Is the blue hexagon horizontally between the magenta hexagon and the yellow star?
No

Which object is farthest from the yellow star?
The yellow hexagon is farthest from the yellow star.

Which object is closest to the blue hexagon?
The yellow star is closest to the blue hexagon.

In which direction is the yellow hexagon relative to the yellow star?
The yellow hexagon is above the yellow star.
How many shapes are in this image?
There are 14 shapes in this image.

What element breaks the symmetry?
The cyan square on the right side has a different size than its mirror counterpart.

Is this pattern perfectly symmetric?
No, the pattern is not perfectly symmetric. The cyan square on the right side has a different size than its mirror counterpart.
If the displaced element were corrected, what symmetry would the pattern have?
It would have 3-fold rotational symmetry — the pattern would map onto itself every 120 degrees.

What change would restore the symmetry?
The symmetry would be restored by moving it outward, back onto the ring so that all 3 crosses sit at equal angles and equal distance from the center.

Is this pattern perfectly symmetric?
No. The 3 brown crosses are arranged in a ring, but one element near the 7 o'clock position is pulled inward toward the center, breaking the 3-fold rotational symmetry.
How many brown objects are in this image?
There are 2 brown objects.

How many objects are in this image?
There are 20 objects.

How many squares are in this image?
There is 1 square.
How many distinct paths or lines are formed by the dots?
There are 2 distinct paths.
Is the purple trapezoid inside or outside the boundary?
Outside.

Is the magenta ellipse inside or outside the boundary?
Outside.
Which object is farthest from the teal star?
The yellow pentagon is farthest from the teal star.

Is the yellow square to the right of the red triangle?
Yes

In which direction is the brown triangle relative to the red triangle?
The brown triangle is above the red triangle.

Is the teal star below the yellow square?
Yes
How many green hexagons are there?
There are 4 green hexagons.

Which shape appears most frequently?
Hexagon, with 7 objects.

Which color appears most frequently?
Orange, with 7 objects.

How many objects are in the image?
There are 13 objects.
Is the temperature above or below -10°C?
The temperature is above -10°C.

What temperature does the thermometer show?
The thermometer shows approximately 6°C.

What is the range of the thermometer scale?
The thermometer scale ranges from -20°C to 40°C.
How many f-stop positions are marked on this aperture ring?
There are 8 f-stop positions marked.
——
Every line of the data above should be reproduced word for word.

Is the blue hexagon horizontally between the magenta hexagon and the yellow star?
No

Which object is farthest from the yellow star?
The yellow hexagon is farthest from the yellow star.

Which object is closest to the blue hexagon?
The yellow star is closest to the blue hexagon.

In which direction is the yellow hexagon relative to the yellow star?
The yellow hexagon is above the yellow star.
How many shapes are in this image?
There are 14 shapes in this image.

What element breaks the symmetry?
The cyan square on the right side has a different size than its mirror counterpart.

Is this pattern perfectly symmetric?
No, the pattern is not perfectly symmetric. The cyan square on the right side has a different size than its mirror counterpart.
If the displaced element were corrected, what symmetry would the pattern have?
It would have 3-fold rotational symmetry — the pattern would map onto itself every 120 degrees.

What change would restore the symmetry?
The symmetry would be restored by moving it outward, back onto the ring so that all 3 crosses sit at equal angles and equal distance from the center.

Is this pattern perfectly symmetric?
No. The 3 brown crosses are arranged in a ring, but one element near the 7 o'clock position is pulled inward toward the center, breaking the 3-fold rotational symmetry.
How many brown objects are in this image?
There are 2 brown objects.

How many objects are in this image?
There are 20 objects.

How many squares are in this image?
There is 1 square.
How many distinct paths or lines are formed by the dots?
There are 2 distinct paths.
Is the purple trapezoid inside or outside the boundary?
Outside.

Is the magenta ellipse inside or outside the boundary?
Outside.
Which object is farthest from the teal star?
The yellow pentagon is farthest from the teal star.

Is the yellow square to the right of the red triangle?
Yes

In which direction is the brown triangle relative to the red triangle?
The brown triangle is above the red triangle.

Is the teal star below the yellow square?
Yes
How many green hexagons are there?
There are 4 green hexagons.

Which shape appears most frequently?
Hexagon, with 7 objects.

Which color appears most frequently?
Orange, with 7 objects.

How many objects are in the image?
There are 13 objects.
Is the temperature above or below -10°C?
The temperature is above -10°C.

What temperature does the thermometer show?
The thermometer shows approximately 6°C.

What is the range of the thermometer scale?
The thermometer scale ranges from -20°C to 40°C.
How many f-stop positions are marked on this aperture ring?
There are 8 f-stop positions marked.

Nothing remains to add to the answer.